* **WHAT YOU HAVE TO DO**
Copy every entry exactly as given, minus the images.

[Questions about pictured shapes]

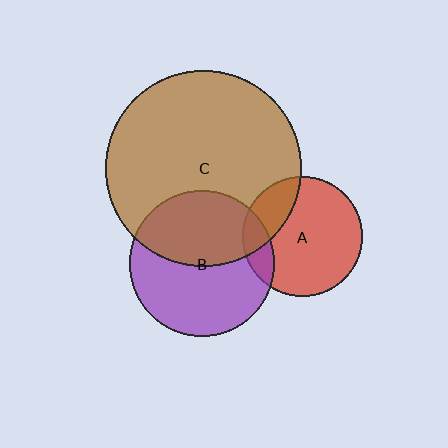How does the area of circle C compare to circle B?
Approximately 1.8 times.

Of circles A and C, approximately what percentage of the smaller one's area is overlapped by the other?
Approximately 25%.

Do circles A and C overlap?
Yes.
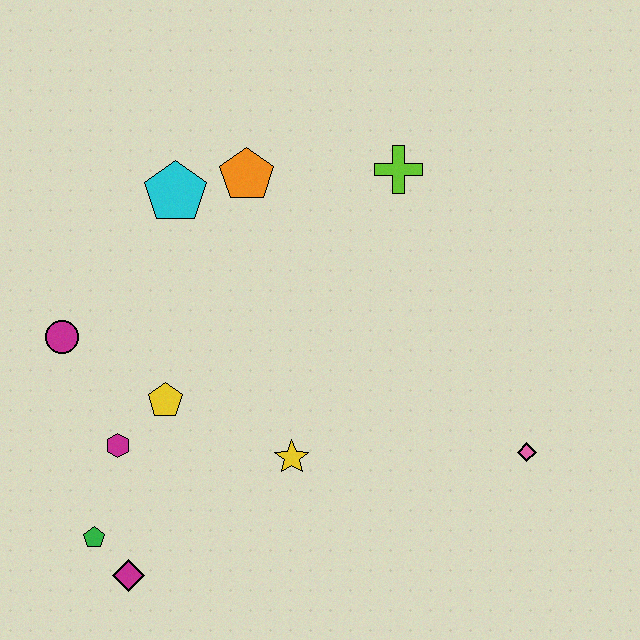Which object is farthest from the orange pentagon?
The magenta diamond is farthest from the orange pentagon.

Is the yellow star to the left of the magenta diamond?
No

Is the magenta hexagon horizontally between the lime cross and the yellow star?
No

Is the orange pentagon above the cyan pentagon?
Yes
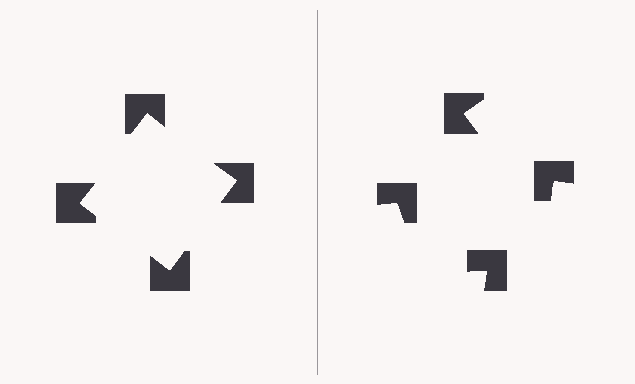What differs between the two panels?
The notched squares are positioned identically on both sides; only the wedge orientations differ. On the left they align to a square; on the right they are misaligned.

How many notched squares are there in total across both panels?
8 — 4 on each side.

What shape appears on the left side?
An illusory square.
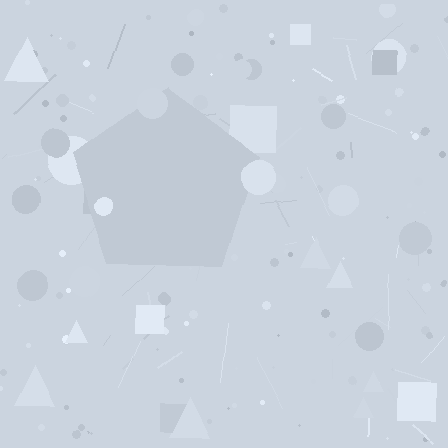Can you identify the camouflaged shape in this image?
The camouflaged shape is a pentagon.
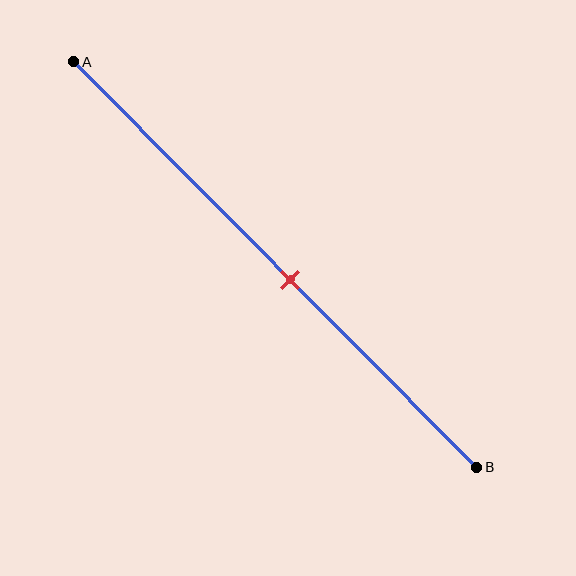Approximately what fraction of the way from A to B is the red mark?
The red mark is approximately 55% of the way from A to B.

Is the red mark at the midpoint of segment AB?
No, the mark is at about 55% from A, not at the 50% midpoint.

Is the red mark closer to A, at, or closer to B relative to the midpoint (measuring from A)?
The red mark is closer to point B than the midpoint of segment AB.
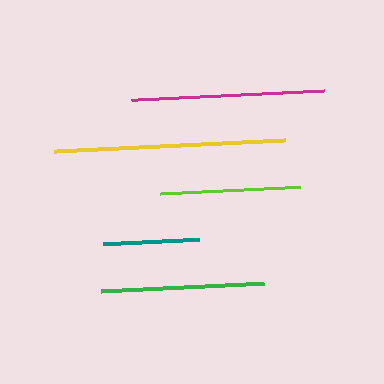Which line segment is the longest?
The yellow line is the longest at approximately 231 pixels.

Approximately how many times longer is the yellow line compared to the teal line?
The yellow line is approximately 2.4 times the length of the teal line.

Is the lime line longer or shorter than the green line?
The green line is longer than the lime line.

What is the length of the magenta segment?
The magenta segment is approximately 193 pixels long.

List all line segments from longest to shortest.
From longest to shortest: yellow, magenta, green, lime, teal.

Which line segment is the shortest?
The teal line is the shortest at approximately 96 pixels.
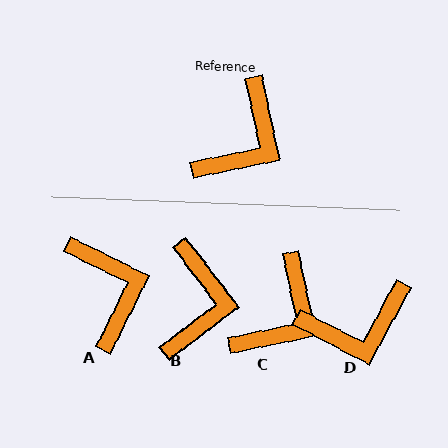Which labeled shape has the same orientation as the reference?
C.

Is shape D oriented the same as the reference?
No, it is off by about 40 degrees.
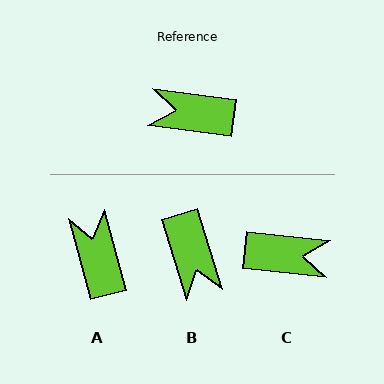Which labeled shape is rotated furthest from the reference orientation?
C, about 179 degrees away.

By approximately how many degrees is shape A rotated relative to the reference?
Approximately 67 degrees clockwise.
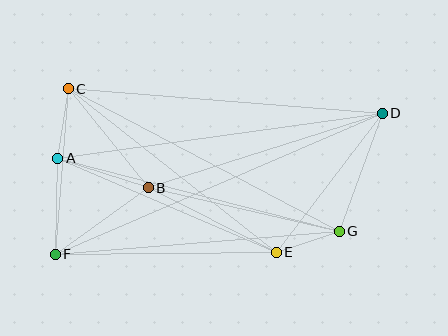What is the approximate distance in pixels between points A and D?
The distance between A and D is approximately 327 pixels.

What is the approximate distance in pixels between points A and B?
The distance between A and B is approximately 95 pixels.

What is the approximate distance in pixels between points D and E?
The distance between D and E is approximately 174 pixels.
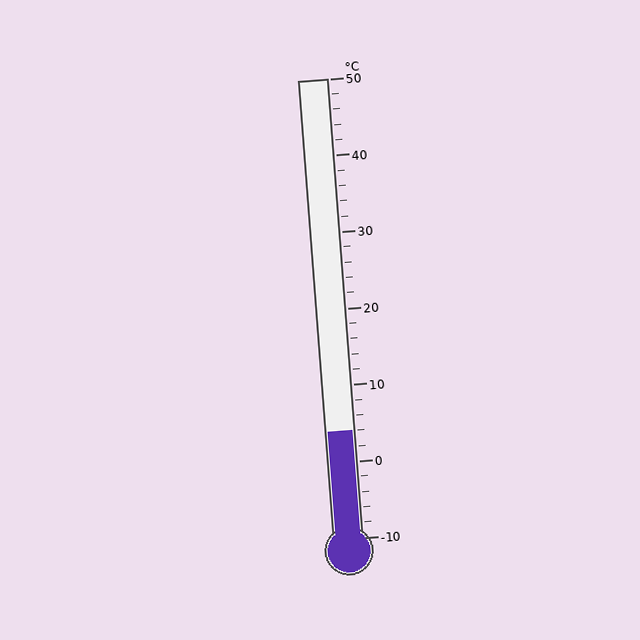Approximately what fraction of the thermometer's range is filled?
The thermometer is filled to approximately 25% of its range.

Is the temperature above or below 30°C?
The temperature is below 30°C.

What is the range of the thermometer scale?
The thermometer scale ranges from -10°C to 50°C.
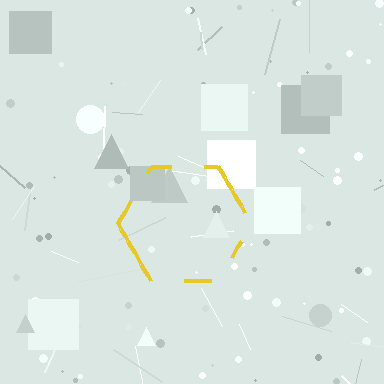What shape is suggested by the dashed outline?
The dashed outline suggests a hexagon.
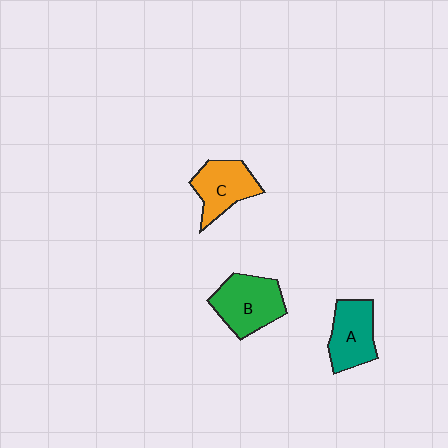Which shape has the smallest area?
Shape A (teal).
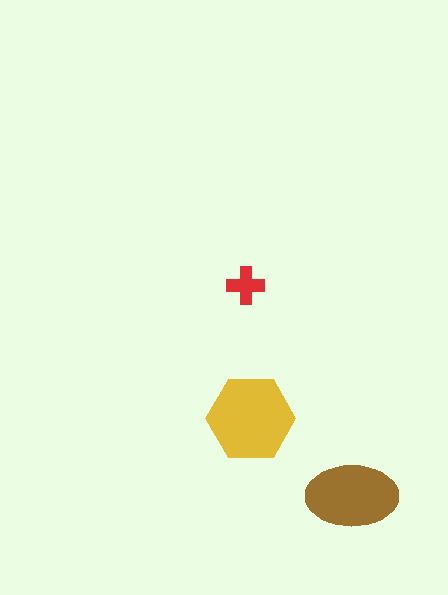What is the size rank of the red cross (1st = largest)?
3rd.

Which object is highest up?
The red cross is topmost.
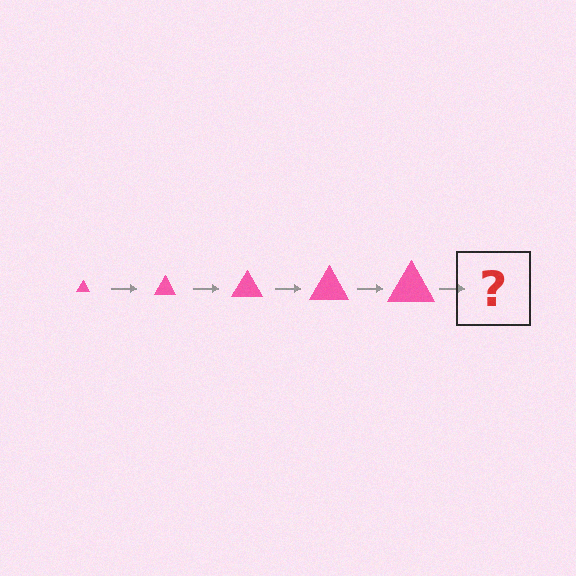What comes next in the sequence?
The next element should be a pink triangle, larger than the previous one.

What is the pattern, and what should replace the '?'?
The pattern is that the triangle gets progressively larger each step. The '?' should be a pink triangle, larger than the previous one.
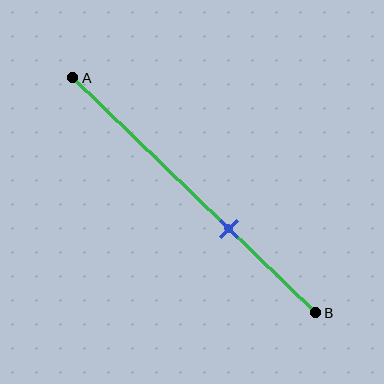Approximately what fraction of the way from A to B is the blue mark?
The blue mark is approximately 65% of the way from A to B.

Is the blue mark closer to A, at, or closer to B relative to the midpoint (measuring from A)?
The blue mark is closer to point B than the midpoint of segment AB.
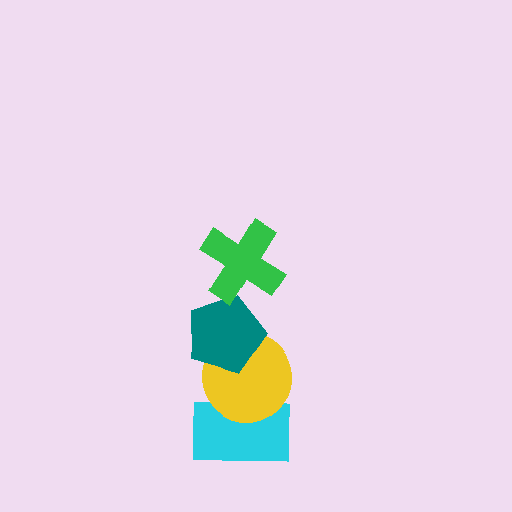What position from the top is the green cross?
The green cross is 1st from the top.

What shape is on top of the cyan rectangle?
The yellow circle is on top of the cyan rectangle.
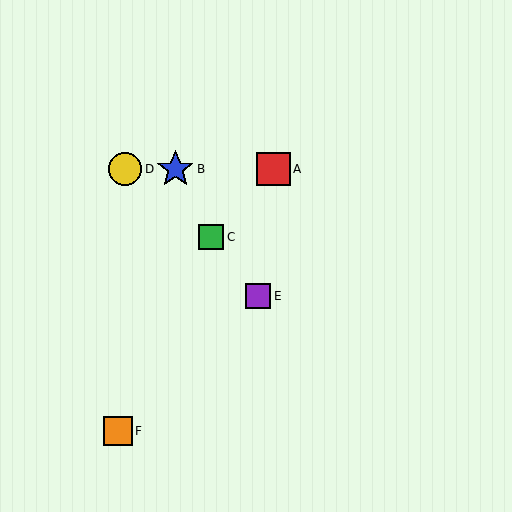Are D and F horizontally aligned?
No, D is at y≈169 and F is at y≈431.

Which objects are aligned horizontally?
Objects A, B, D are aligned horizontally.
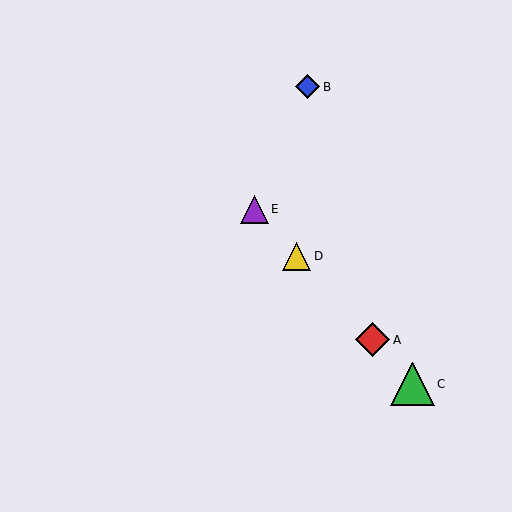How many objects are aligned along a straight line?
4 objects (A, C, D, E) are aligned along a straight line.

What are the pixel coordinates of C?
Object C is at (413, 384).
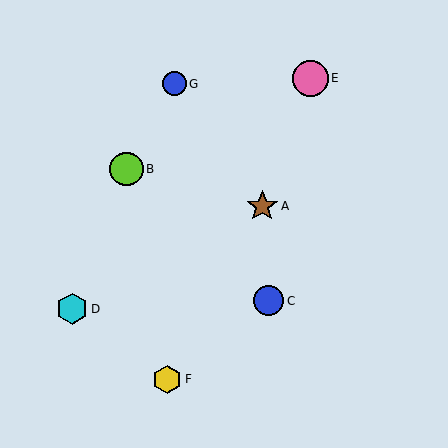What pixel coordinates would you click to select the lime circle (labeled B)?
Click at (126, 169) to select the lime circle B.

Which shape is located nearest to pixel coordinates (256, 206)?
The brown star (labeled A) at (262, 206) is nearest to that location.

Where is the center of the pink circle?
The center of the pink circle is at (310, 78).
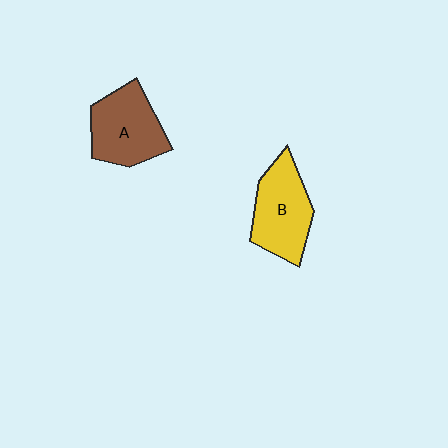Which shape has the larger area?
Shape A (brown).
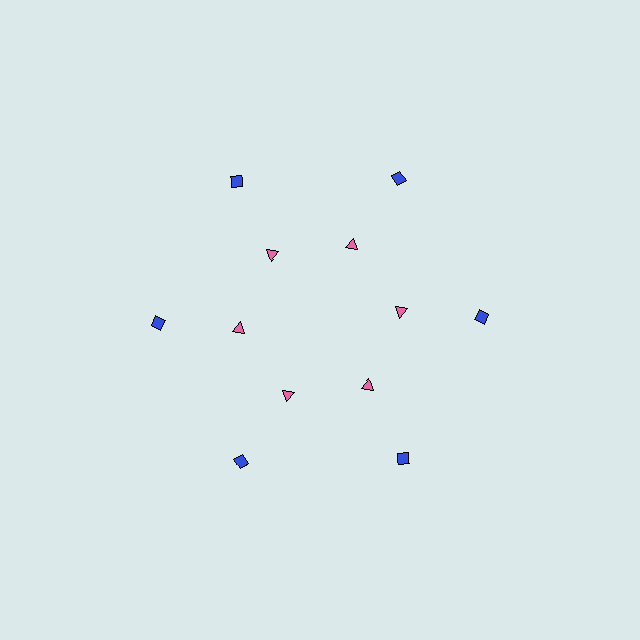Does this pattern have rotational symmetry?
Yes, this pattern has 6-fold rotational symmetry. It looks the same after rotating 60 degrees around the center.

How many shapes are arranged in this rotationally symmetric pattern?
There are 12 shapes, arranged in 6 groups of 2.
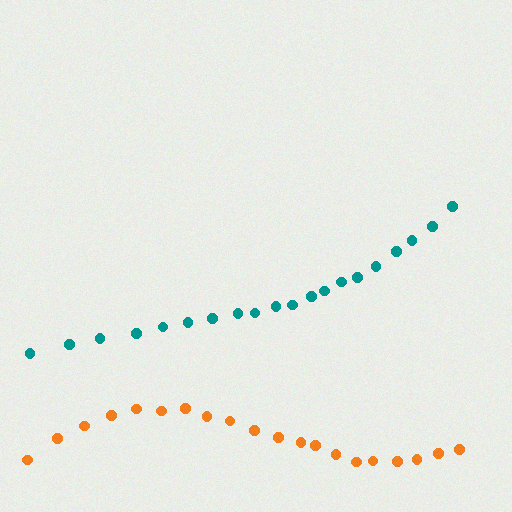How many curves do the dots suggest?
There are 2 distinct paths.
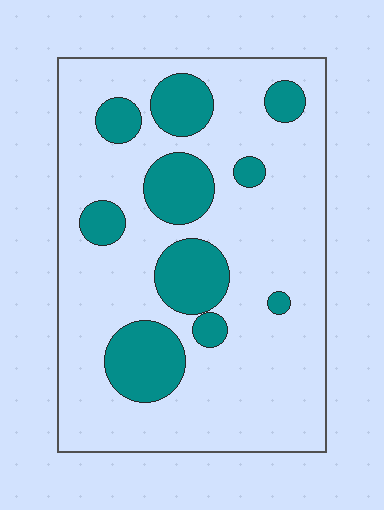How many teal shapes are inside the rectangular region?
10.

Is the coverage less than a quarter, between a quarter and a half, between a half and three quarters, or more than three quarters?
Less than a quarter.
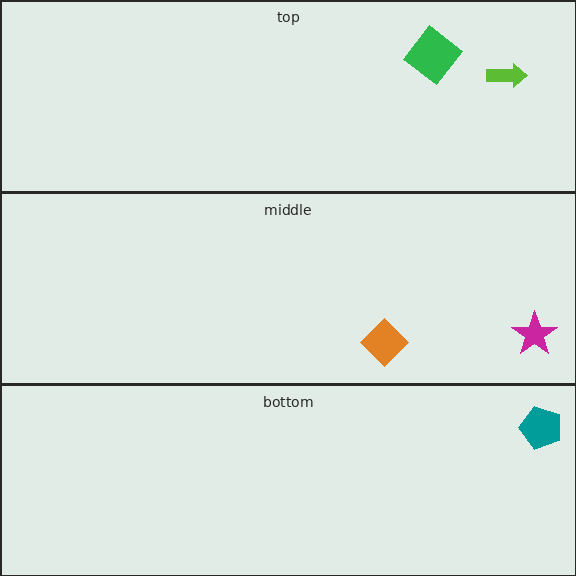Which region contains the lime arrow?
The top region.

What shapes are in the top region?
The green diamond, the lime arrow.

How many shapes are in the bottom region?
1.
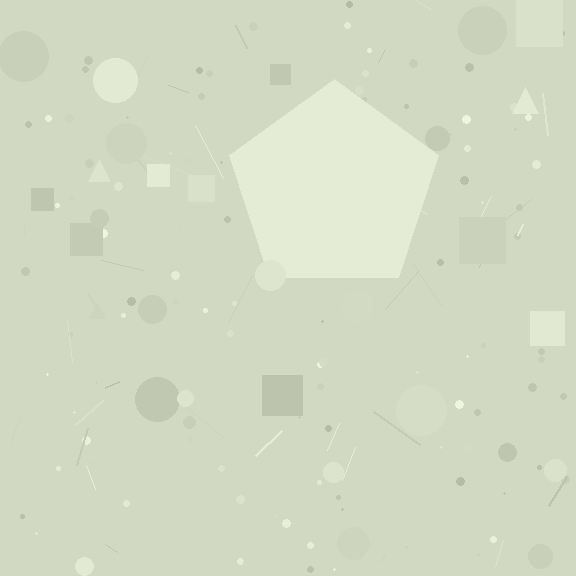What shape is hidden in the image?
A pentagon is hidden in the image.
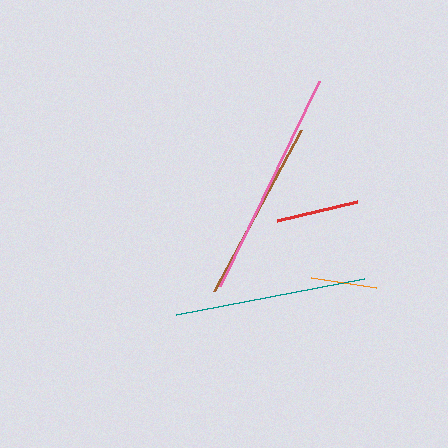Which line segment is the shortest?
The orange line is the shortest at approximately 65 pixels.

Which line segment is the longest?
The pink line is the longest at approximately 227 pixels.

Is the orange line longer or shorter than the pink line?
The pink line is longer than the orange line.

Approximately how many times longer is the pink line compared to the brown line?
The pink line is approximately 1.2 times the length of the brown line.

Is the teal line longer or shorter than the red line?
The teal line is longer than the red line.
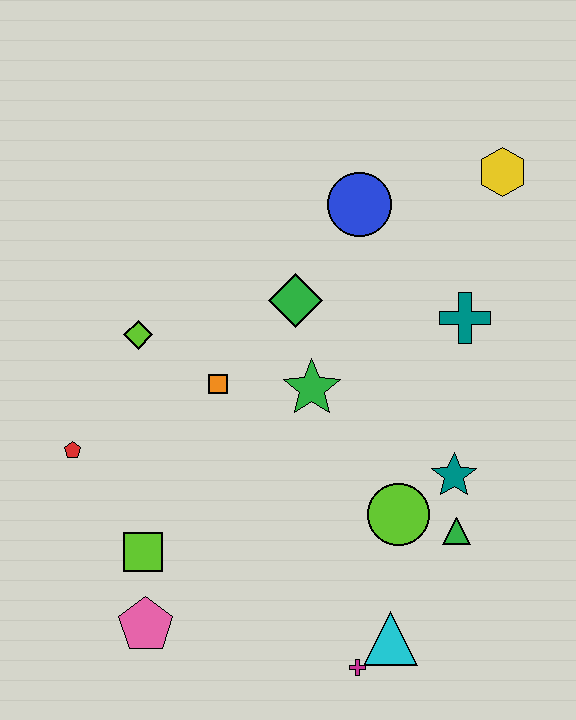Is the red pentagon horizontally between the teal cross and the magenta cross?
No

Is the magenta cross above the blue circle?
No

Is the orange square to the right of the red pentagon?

* **SOLUTION**
How does the area of circle C compare to circle B?
Approximately 1.8 times.

Of circles A and C, approximately what percentage of the smaller one's area is overlapped by the other?
Approximately 25%.

Do circles A and C overlap?
Yes.
Which object is farthest from the orange pentagon?
The magenta diamond is farthest from the orange pentagon.

Is the yellow star to the left of the magenta diamond?
No

Is the magenta hexagon horizontally between the lime cross and the yellow star?
No

Is the orange pentagon above the cyan pentagon?
Yes
What differs between the two panels?
The notched squares are positioned identically on both sides; only the wedge orientations differ. On the left they align to a square; on the right they are misaligned.

How many notched squares are there in total across both panels?
8 — 4 on each side.

What shape appears on the left side?
An illusory square.
Can you identify the camouflaged shape in this image?
The camouflaged shape is a pentagon.
Approximately what fraction of the way from A to B is the red mark?
The red mark is approximately 55% of the way from A to B.

Is the red mark at the midpoint of segment AB?
No, the mark is at about 55% from A, not at the 50% midpoint.

Is the red mark closer to A, at, or closer to B relative to the midpoint (measuring from A)?
The red mark is closer to point B than the midpoint of segment AB.
Which line segment is the longest?
The yellow line is the longest at approximately 231 pixels.

Approximately how many times longer is the yellow line compared to the teal line?
The yellow line is approximately 2.4 times the length of the teal line.

Is the lime line longer or shorter than the green line?
The green line is longer than the lime line.

What is the length of the magenta segment?
The magenta segment is approximately 193 pixels long.

List all line segments from longest to shortest.
From longest to shortest: yellow, magenta, green, lime, teal.

Which line segment is the shortest?
The teal line is the shortest at approximately 96 pixels.
Which labeled shape has the same orientation as the reference?
C.

Is shape D oriented the same as the reference?
No, it is off by about 40 degrees.
Which labeled shape is rotated furthest from the reference orientation?
C, about 179 degrees away.

By approximately how many degrees is shape A rotated relative to the reference?
Approximately 67 degrees clockwise.
What is the approximate distance in pixels between points A and D?
The distance between A and D is approximately 327 pixels.

What is the approximate distance in pixels between points A and B?
The distance between A and B is approximately 95 pixels.

What is the approximate distance in pixels between points D and E?
The distance between D and E is approximately 174 pixels.
Approximately what fraction of the thermometer's range is filled?
The thermometer is filled to approximately 25% of its range.

Is the temperature above or below 30°C?
The temperature is below 30°C.

What is the range of the thermometer scale?
The thermometer scale ranges from -10°C to 50°C.
What shape is suggested by the dashed outline?
The dashed outline suggests a hexagon.
Which shape has the smallest area?
Shape A (teal).
What is the size rank of the red cross (1st = largest)?
3rd.

Which object is highest up?
The red cross is topmost.
What comes next in the sequence?
The next element should be a pink triangle, larger than the previous one.

What is the pattern, and what should replace the '?'?
The pattern is that the triangle gets progressively larger each step. The '?' should be a pink triangle, larger than the previous one.
Approximately what fraction of the way from A to B is the blue mark?
The blue mark is approximately 65% of the way from A to B.

Is the blue mark closer to A, at, or closer to B relative to the midpoint (measuring from A)?
The blue mark is closer to point B than the midpoint of segment AB.
What position from the top is the green cross?
The green cross is 1st from the top.

What shape is on top of the cyan rectangle?
The yellow circle is on top of the cyan rectangle.
Are D and F horizontally aligned?
No, D is at y≈169 and F is at y≈431.

Which objects are aligned horizontally?
Objects A, B, D are aligned horizontally.
How many objects are aligned along a straight line?
4 objects (A, C, D, E) are aligned along a straight line.

What are the pixel coordinates of C?
Object C is at (413, 384).
What pixel coordinates would you click to select the lime circle (labeled B)?
Click at (126, 169) to select the lime circle B.

Which shape is located nearest to pixel coordinates (256, 206)?
The brown star (labeled A) at (262, 206) is nearest to that location.

Where is the center of the pink circle?
The center of the pink circle is at (310, 78).
Which shape has the larger area?
Shape A (brown).
Does this pattern have rotational symmetry?
Yes, this pattern has 6-fold rotational symmetry. It looks the same after rotating 60 degrees around the center.

How many shapes are arranged in this rotationally symmetric pattern?
There are 12 shapes, arranged in 6 groups of 2.
How many curves do the dots suggest?
There are 2 distinct paths.
How many teal shapes are inside the rectangular region?
10.

Is the coverage less than a quarter, between a quarter and a half, between a half and three quarters, or more than three quarters?
Less than a quarter.
Which region contains the lime arrow?
The top region.

What shapes are in the top region?
The green diamond, the lime arrow.

How many shapes are in the bottom region?
1.
What shape is hidden in the image?
A pentagon is hidden in the image.
Which line segment is the shortest?
The orange line is the shortest at approximately 65 pixels.

Which line segment is the longest?
The pink line is the longest at approximately 227 pixels.

Is the orange line longer or shorter than the pink line?
The pink line is longer than the orange line.

Approximately how many times longer is the pink line compared to the brown line?
The pink line is approximately 1.2 times the length of the brown line.

Is the teal line longer or shorter than the red line?
The teal line is longer than the red line.
Is the red pentagon horizontally between the teal cross and the magenta cross?
No

Is the magenta cross above the blue circle?
No

Is the orange square to the right of the red pentagon?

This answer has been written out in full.